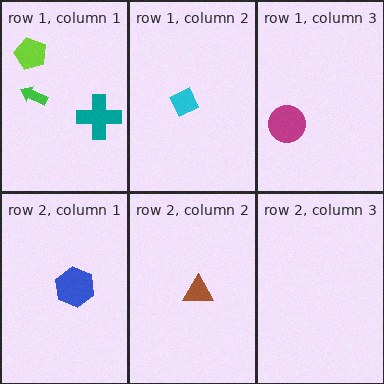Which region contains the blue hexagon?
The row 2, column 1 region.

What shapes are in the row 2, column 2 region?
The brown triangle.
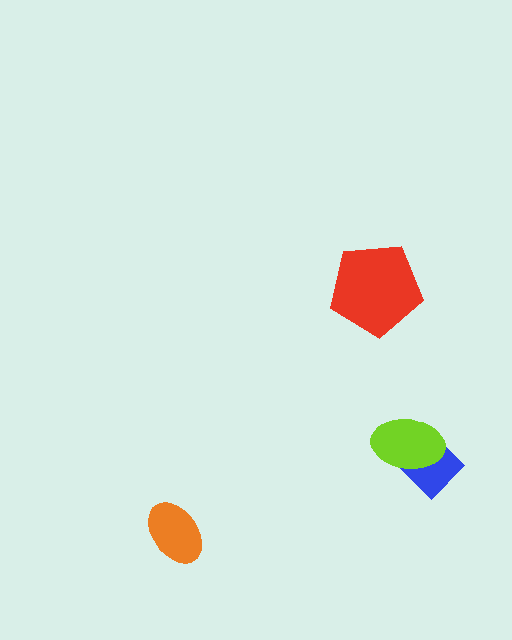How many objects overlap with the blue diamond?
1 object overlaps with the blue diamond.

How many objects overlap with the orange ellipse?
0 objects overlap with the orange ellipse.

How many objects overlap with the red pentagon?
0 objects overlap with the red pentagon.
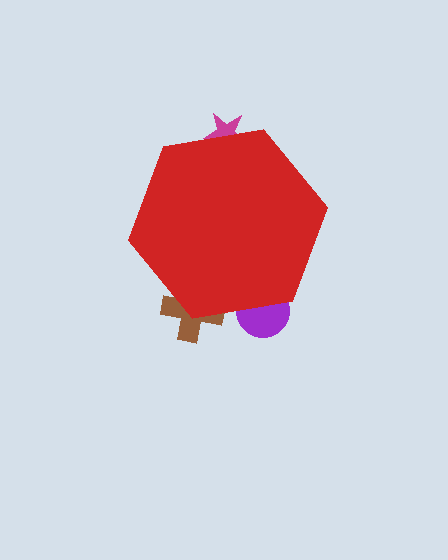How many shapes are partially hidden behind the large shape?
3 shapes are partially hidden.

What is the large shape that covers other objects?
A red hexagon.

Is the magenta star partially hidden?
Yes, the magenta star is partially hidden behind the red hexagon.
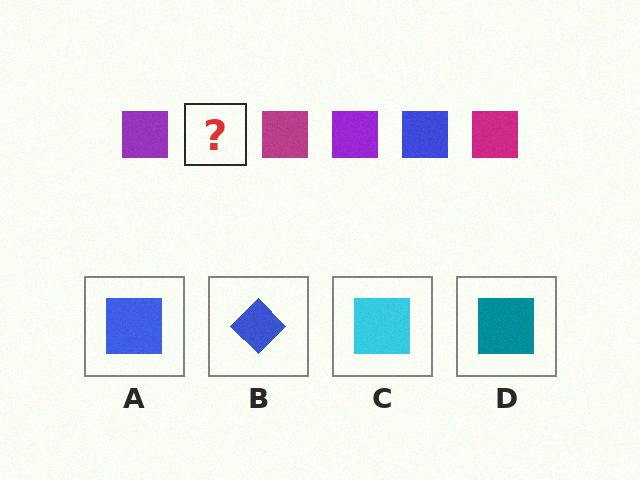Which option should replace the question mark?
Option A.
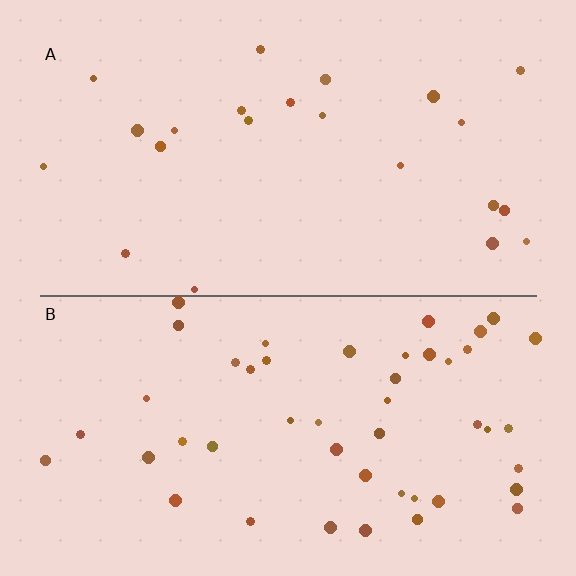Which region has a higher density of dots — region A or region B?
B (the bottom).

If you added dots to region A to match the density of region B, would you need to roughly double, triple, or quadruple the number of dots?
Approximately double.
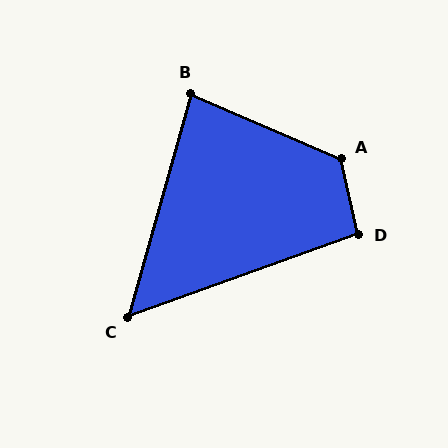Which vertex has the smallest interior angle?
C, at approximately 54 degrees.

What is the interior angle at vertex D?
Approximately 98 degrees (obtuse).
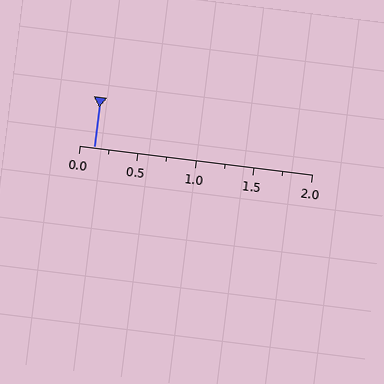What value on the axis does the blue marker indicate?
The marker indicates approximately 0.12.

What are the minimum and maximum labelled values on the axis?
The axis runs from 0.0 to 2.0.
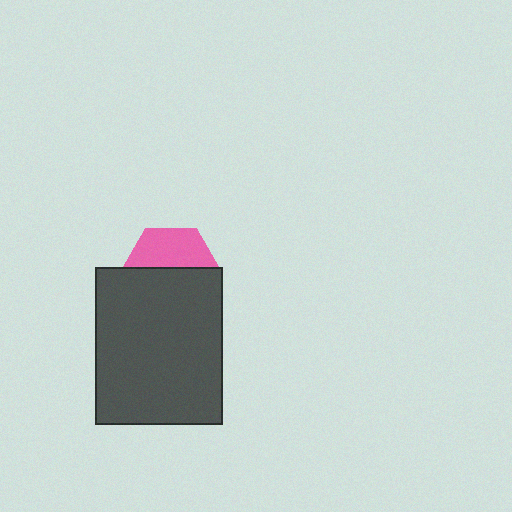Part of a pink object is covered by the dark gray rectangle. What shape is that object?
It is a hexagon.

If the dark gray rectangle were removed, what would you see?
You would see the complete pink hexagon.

________________________

- Task details -
Quote the data above in full, leaving out the pictures it holds.

- Result of this task -
Which region contains the blue hexagon?
The row 2, column 1 region.

What shapes are in the row 2, column 2 region?
The brown triangle.
How many objects overlap with the blue diamond?
1 object overlaps with the blue diamond.

How many objects overlap with the orange ellipse?
0 objects overlap with the orange ellipse.

How many objects overlap with the red pentagon?
0 objects overlap with the red pentagon.
How many shapes are partially hidden behind the large shape?
3 shapes are partially hidden.

What is the large shape that covers other objects?
A red hexagon.

Is the magenta star partially hidden?
Yes, the magenta star is partially hidden behind the red hexagon.
Which option should replace the question mark?
Option A.
Which region has a higher density of dots — region A or region B?
B (the bottom).

If you added dots to region A to match the density of region B, would you need to roughly double, triple, or quadruple the number of dots?
Approximately double.
Which vertex has the smallest interior angle?
C, at approximately 54 degrees.

What is the interior angle at vertex D?
Approximately 98 degrees (obtuse).
What value on the axis does the blue marker indicate?
The marker indicates approximately 0.12.

What are the minimum and maximum labelled values on the axis?
The axis runs from 0.0 to 2.0.
Part of a pink object is covered by the dark gray rectangle. What shape is that object?
It is a hexagon.

If the dark gray rectangle were removed, what would you see?
You would see the complete pink hexagon.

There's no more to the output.